Stored dataset items:
========
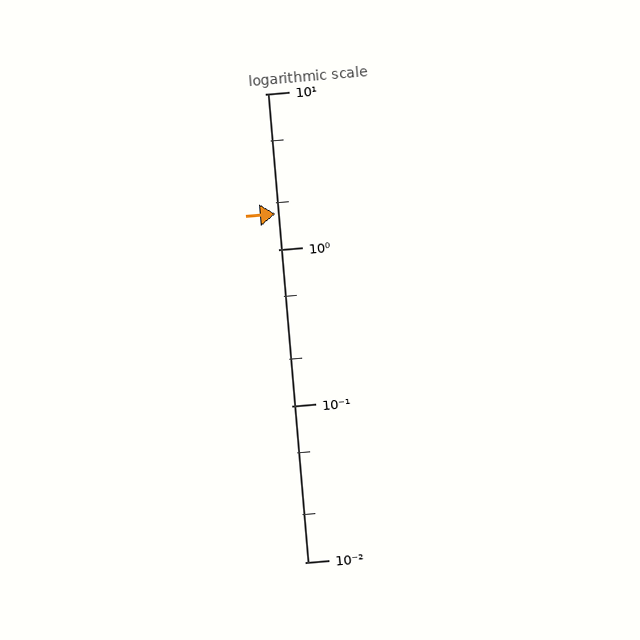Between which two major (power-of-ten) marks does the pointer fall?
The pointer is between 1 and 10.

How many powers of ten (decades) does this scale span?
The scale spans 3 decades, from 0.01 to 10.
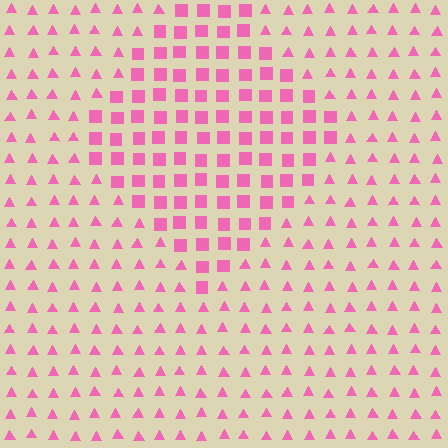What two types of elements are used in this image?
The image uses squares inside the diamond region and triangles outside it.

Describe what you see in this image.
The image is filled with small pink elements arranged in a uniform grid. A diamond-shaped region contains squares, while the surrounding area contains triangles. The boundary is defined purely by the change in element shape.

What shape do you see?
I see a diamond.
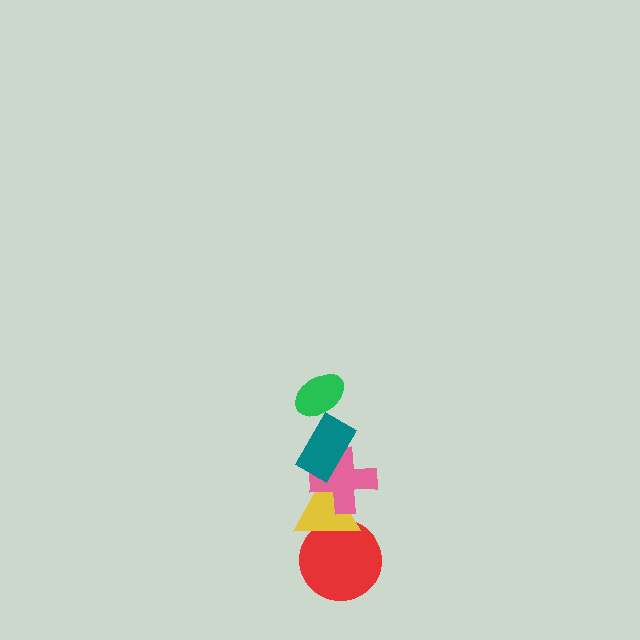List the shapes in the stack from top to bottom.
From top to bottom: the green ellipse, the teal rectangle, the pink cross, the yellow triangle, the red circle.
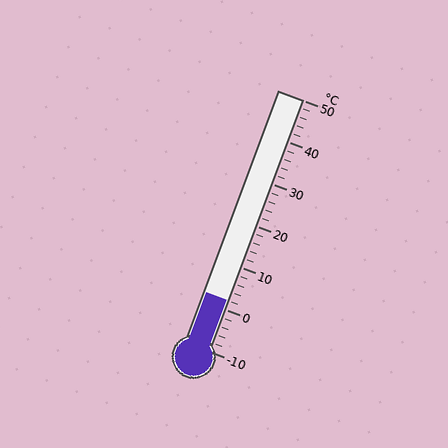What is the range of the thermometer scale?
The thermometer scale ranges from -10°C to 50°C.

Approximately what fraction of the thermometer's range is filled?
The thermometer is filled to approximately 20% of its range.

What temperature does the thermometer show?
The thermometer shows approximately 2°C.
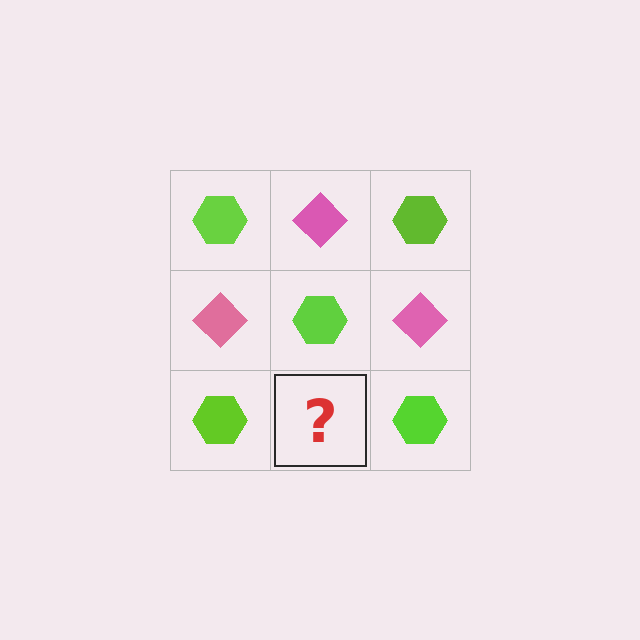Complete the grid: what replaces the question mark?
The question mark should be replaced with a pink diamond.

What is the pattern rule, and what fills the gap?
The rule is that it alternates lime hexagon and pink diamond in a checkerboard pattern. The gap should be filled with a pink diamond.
========
Print the lines from the one holding "List the shapes" through the last line of the records, word for word, and omit the pictures.

List the shapes in the stack from top to bottom.
From top to bottom: the green ellipse, the teal rectangle, the pink cross, the yellow triangle, the red circle.
What is the range of the thermometer scale?
The thermometer scale ranges from -10°C to 50°C.

Approximately what fraction of the thermometer's range is filled?
The thermometer is filled to approximately 20% of its range.

What temperature does the thermometer show?
The thermometer shows approximately 2°C.
Complete the grid: what replaces the question mark?
The question mark should be replaced with a pink diamond.

What is the pattern rule, and what fills the gap?
The rule is that it alternates lime hexagon and pink diamond in a checkerboard pattern. The gap should be filled with a pink diamond.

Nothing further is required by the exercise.